→ Requirements
Only the lines between the line holding "Which two points are farthest" and the line holding "Is the marker", both of those included, should be copied exactly; drop the pictures.

→ Records for this exercise

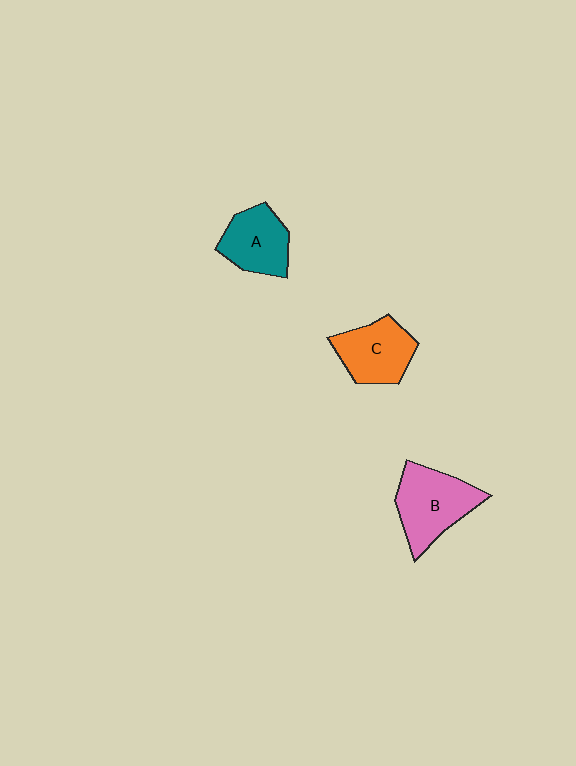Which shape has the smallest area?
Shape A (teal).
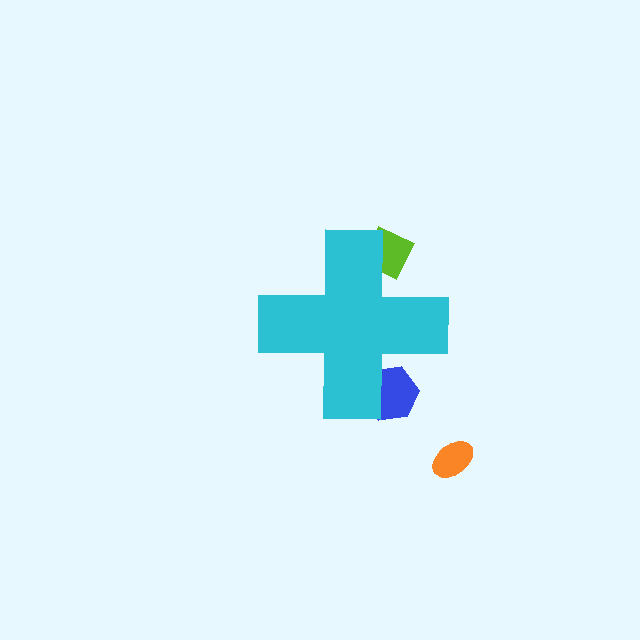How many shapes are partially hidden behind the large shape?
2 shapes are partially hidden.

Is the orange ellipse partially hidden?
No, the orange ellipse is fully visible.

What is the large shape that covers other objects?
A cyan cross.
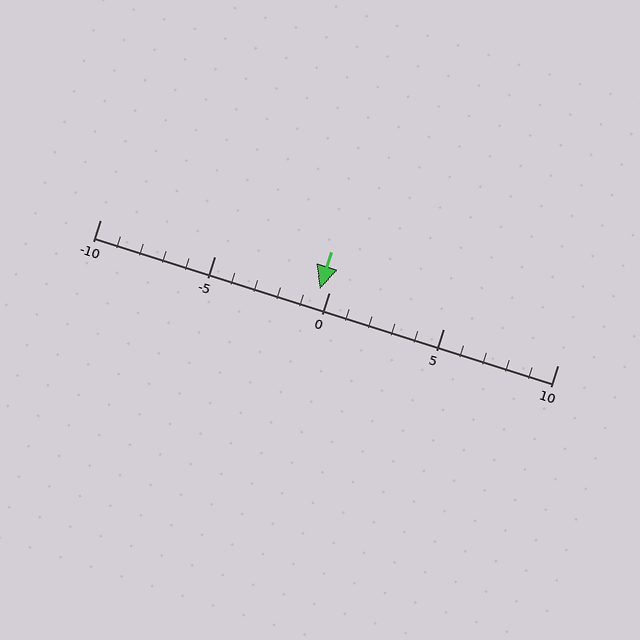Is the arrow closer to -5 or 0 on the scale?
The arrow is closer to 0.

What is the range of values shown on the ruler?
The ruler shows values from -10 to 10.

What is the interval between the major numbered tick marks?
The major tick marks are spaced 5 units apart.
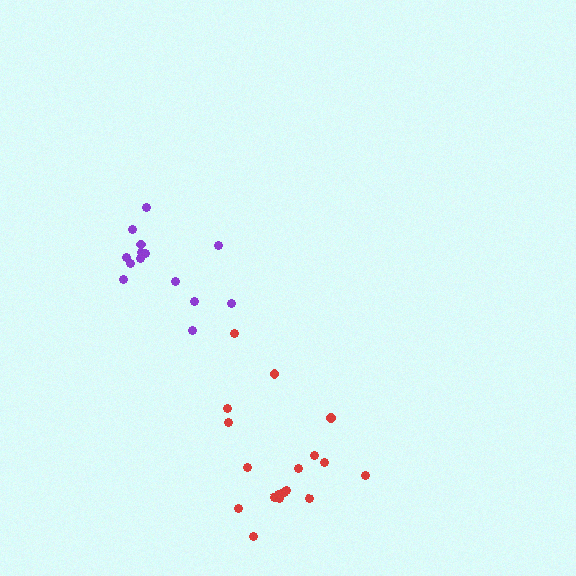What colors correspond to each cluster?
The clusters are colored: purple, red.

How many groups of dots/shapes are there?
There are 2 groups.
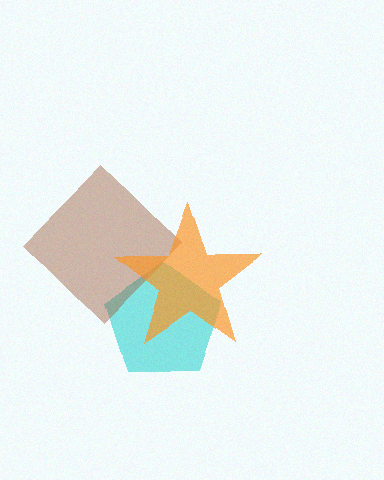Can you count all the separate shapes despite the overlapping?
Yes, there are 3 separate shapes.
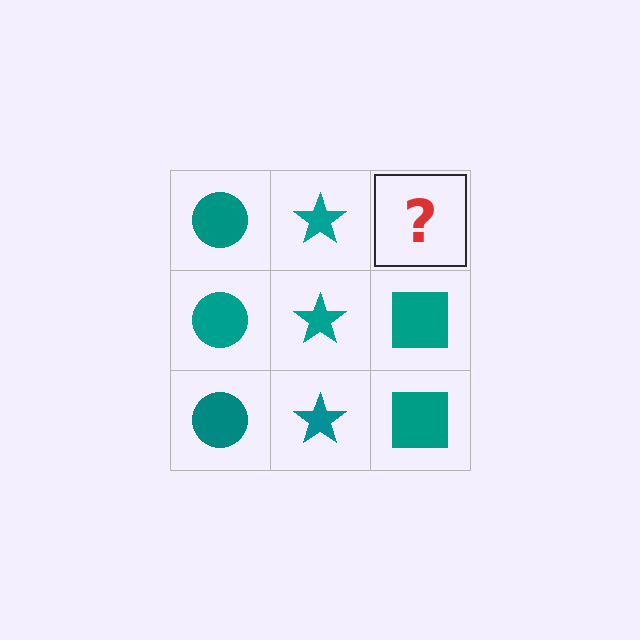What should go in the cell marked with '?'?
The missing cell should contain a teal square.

...

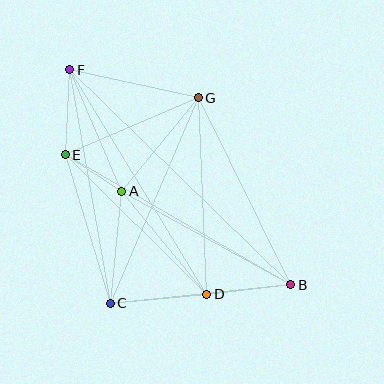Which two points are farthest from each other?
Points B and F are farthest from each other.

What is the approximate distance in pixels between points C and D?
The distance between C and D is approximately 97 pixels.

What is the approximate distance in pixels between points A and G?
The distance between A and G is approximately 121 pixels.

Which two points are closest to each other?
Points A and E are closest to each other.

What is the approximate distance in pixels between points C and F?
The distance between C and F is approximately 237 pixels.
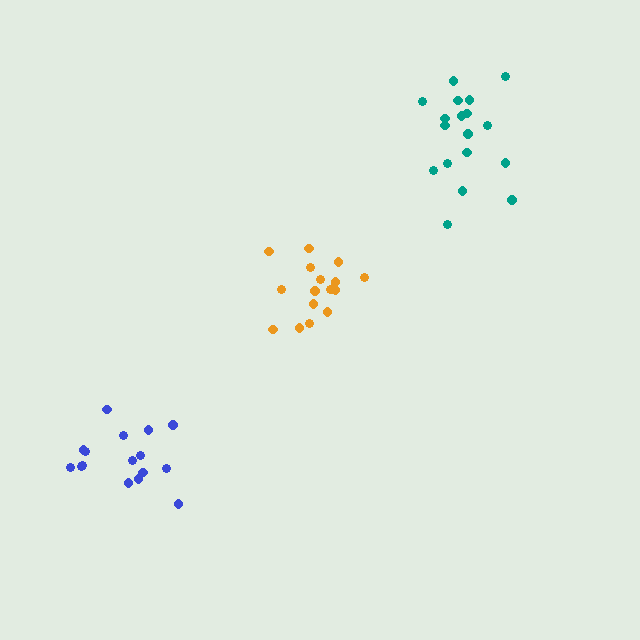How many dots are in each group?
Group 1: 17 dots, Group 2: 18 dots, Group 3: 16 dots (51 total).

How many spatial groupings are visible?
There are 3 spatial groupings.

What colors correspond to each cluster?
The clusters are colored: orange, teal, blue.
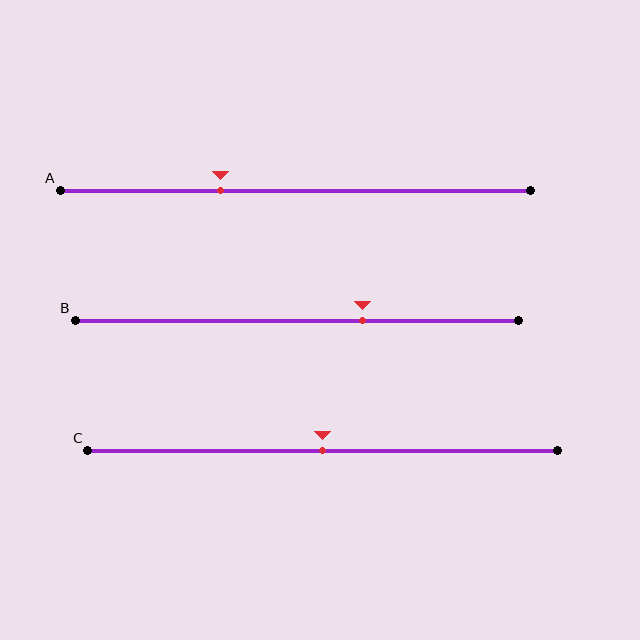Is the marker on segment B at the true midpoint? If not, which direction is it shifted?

...

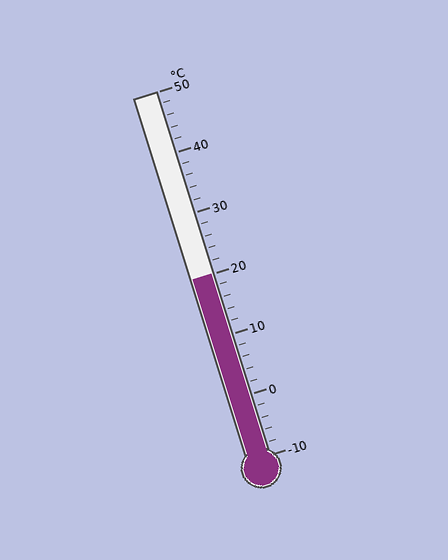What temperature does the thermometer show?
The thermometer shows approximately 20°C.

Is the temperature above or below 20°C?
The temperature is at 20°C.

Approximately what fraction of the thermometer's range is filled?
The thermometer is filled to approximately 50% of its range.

→ Response for this exercise
Which two points are farthest from each other?
Points B and F are farthest from each other.

What is the approximate distance in pixels between points C and D?
The distance between C and D is approximately 97 pixels.

What is the approximate distance in pixels between points A and G?
The distance between A and G is approximately 121 pixels.

Which two points are closest to each other?
Points A and E are closest to each other.

What is the approximate distance in pixels between points C and F?
The distance between C and F is approximately 237 pixels.
How many dots are in each group?
Group 1: 17 dots, Group 2: 18 dots, Group 3: 16 dots (51 total).

How many spatial groupings are visible?
There are 3 spatial groupings.

What colors correspond to each cluster?
The clusters are colored: orange, teal, blue.
Is the marker on segment B at the true midpoint? If not, which direction is it shifted?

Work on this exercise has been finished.